# [Written request]
Below are the records; give again exactly the lines from the one containing "How many red shapes" through the one containing "Is there a boundary visible in this image?", leaving out pictures.
....................
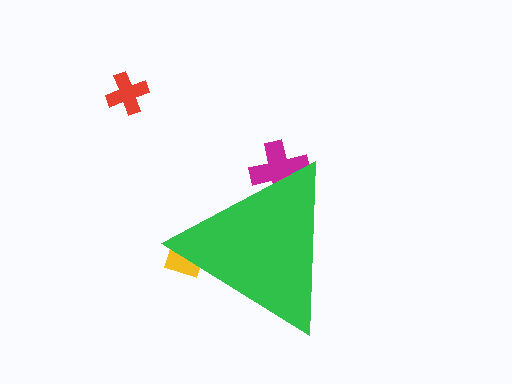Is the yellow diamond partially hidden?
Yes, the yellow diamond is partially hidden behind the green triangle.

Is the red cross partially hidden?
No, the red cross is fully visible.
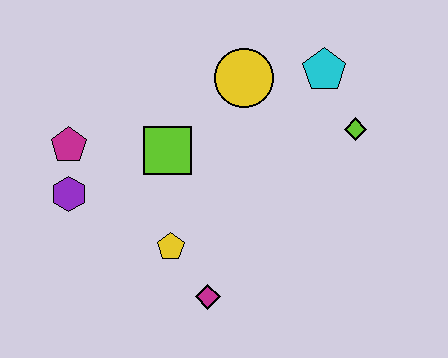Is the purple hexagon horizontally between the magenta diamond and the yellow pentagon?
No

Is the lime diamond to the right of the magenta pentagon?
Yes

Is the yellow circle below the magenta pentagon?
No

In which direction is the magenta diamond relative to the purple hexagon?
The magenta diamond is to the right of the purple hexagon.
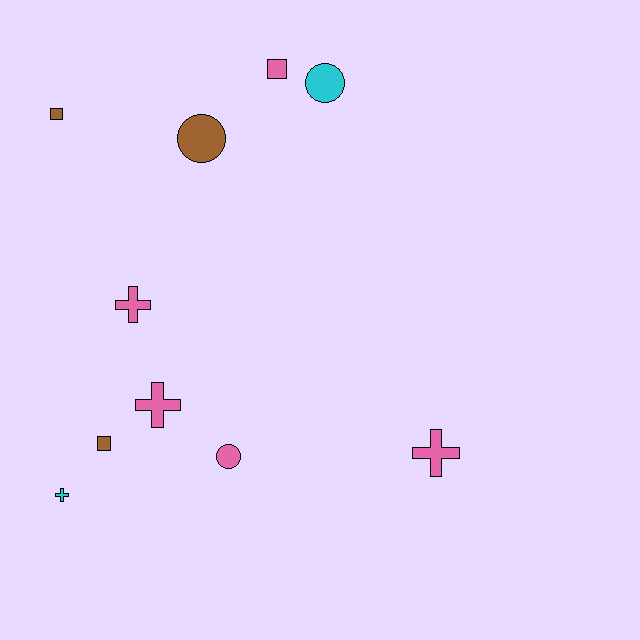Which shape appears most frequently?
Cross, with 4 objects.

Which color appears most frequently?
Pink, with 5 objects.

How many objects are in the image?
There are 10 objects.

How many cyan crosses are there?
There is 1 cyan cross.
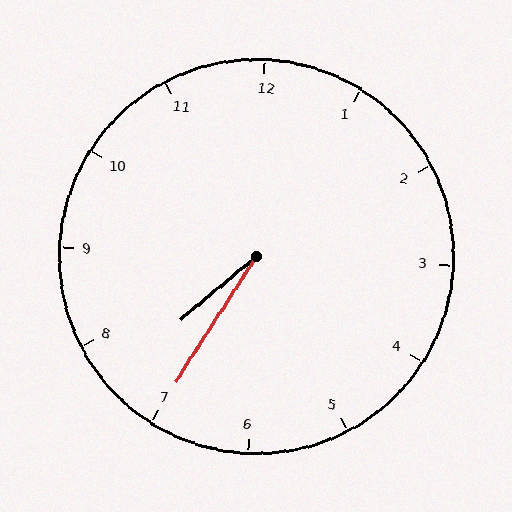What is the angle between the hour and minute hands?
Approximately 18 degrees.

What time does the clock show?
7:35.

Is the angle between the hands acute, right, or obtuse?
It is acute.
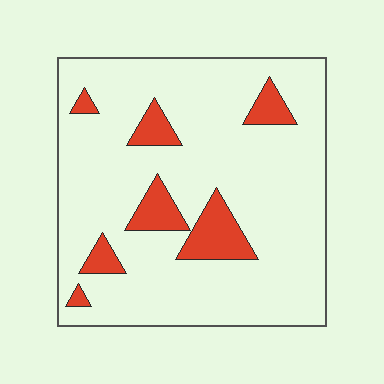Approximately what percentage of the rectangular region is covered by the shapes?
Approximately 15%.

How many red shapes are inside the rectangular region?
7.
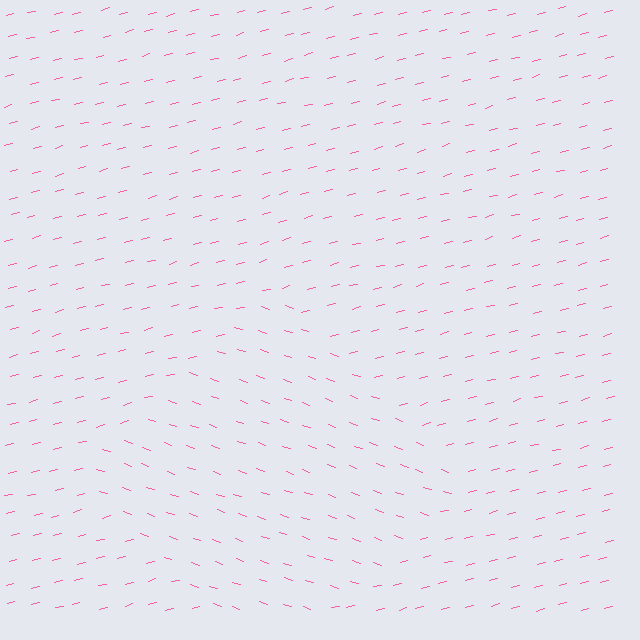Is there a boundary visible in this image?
....................
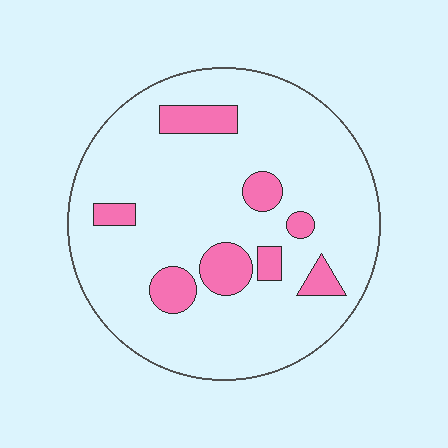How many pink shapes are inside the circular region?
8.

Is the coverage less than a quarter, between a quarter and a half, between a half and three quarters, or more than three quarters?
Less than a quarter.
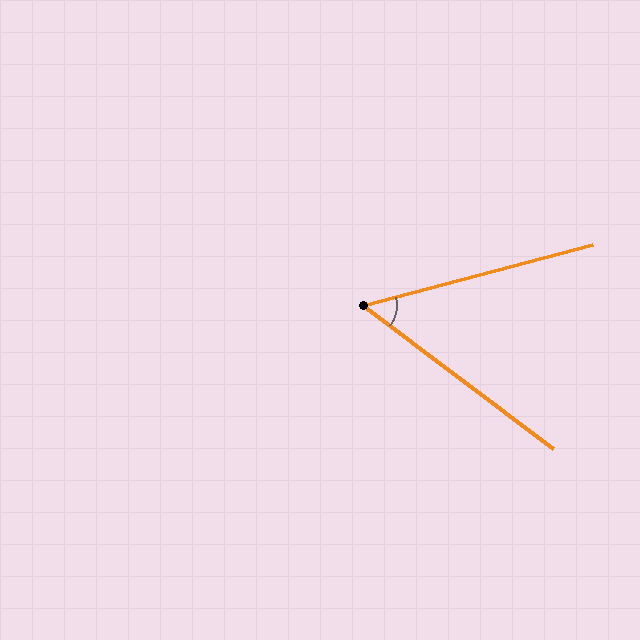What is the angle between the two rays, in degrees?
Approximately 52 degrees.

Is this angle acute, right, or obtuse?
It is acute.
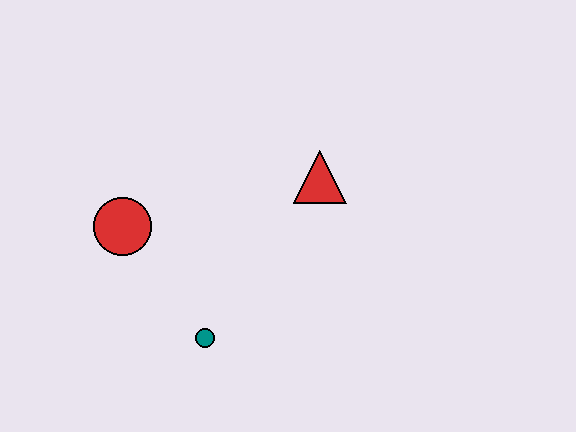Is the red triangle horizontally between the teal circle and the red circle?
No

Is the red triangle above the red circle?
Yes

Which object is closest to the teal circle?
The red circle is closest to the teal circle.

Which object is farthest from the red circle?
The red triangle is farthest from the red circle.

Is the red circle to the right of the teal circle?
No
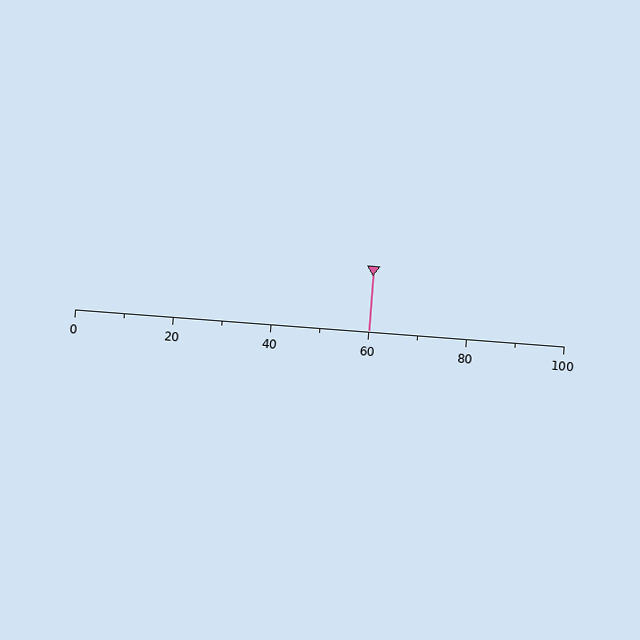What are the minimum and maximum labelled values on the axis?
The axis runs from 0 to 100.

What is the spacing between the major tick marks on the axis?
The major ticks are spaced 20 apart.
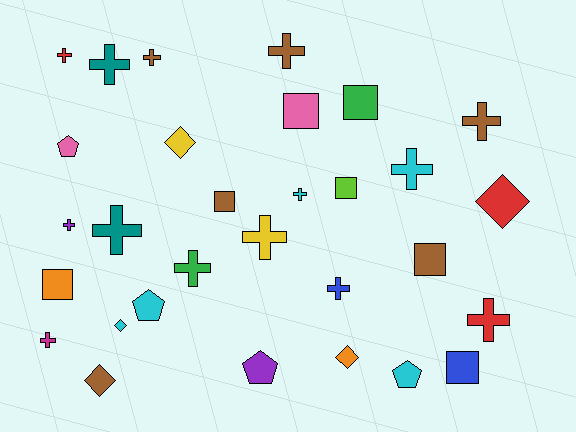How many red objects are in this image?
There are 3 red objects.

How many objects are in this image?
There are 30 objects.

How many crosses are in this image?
....................
# [Solution for this task]
How many red shapes are inside the rectangular region?
7.
Is there a boundary visible in this image?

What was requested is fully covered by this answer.